=== Goal ===
Repeat only the lines from the line containing "Is the pink triangle" through the line containing "Is the pink ellipse", both included, exactly as they stand.

=== Data for this exercise ===

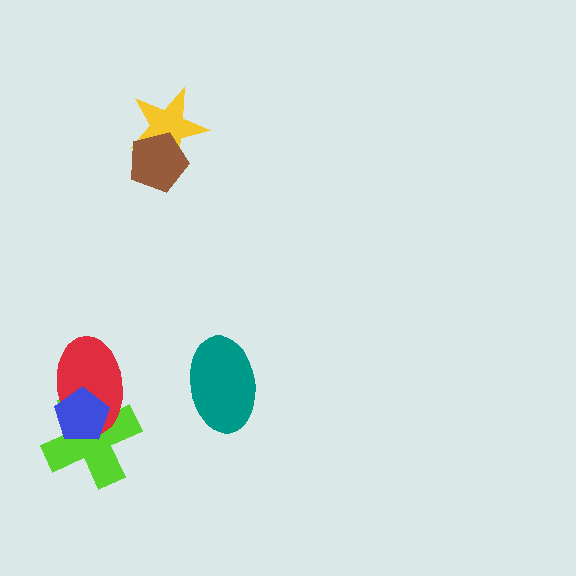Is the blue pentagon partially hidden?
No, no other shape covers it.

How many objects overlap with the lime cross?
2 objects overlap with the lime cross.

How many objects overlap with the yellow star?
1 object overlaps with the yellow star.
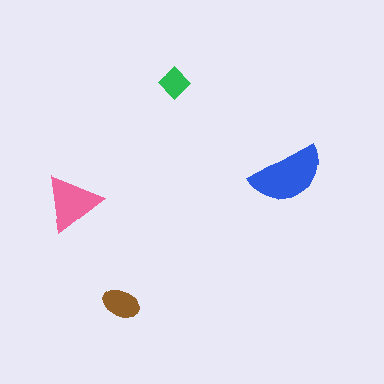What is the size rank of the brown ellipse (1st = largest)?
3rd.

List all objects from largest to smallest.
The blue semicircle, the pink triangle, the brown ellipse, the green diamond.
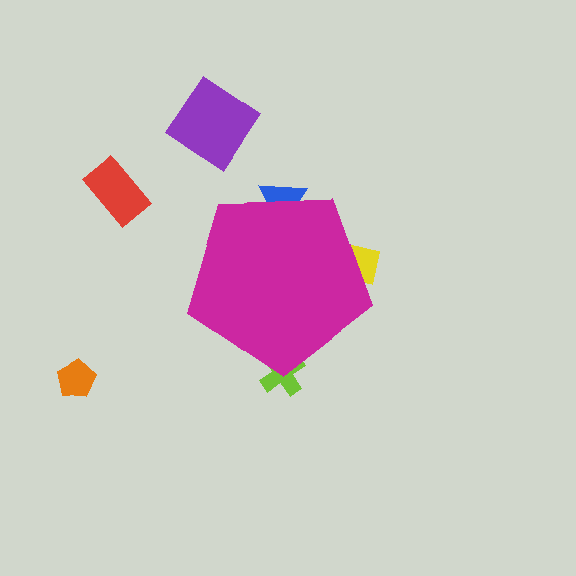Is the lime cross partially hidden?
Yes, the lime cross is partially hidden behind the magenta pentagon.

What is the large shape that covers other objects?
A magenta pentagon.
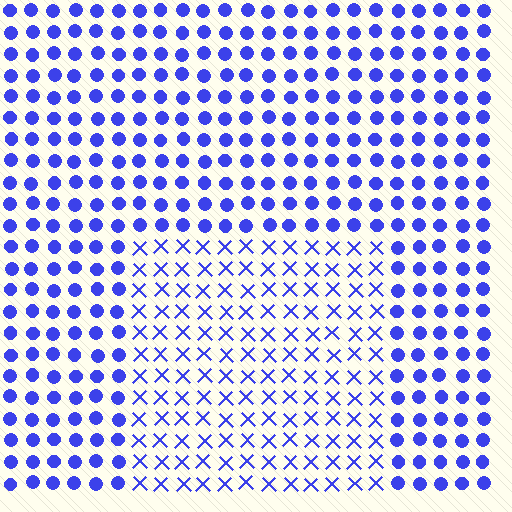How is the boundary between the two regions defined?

==

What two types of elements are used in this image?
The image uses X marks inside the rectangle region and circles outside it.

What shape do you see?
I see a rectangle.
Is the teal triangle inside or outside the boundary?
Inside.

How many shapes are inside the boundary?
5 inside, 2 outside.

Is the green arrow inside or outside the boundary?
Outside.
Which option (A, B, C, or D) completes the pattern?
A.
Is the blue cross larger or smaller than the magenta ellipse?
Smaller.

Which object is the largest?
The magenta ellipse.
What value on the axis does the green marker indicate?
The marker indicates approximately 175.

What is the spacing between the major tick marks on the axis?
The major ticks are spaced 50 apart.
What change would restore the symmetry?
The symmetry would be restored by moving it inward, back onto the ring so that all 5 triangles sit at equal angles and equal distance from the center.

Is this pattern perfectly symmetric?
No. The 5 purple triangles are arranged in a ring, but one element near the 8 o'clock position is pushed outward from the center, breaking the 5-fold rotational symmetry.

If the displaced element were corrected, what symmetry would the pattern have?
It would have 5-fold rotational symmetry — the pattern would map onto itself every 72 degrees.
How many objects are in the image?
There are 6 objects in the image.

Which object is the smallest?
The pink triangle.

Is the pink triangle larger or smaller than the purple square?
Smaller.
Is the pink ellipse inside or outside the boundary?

--

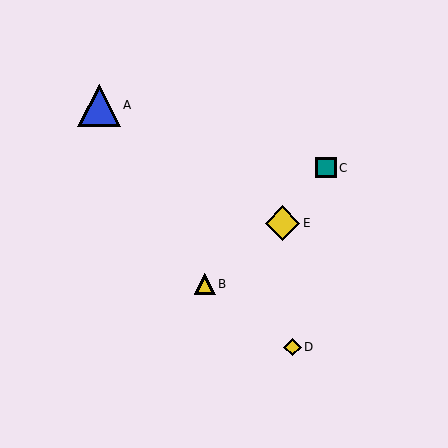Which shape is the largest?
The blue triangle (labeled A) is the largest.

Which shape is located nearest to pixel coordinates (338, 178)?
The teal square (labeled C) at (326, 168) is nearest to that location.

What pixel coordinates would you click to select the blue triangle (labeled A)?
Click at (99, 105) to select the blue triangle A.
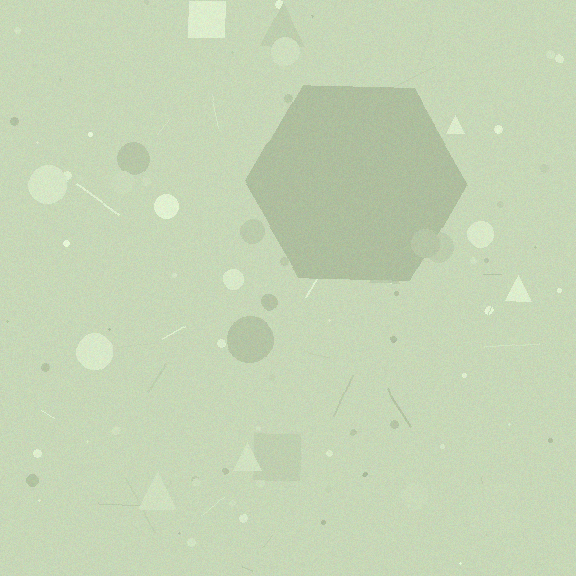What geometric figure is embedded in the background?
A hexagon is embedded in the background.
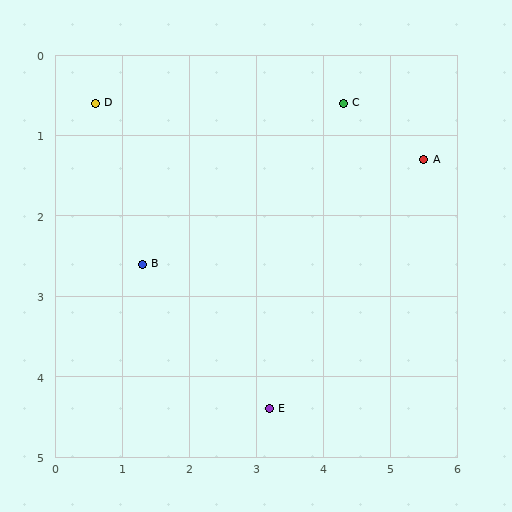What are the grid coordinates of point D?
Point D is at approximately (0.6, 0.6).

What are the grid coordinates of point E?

=== Result of the exercise ===
Is the pink triangle larger or smaller than the purple square?
Smaller.
Is the pink ellipse inside or outside the boundary?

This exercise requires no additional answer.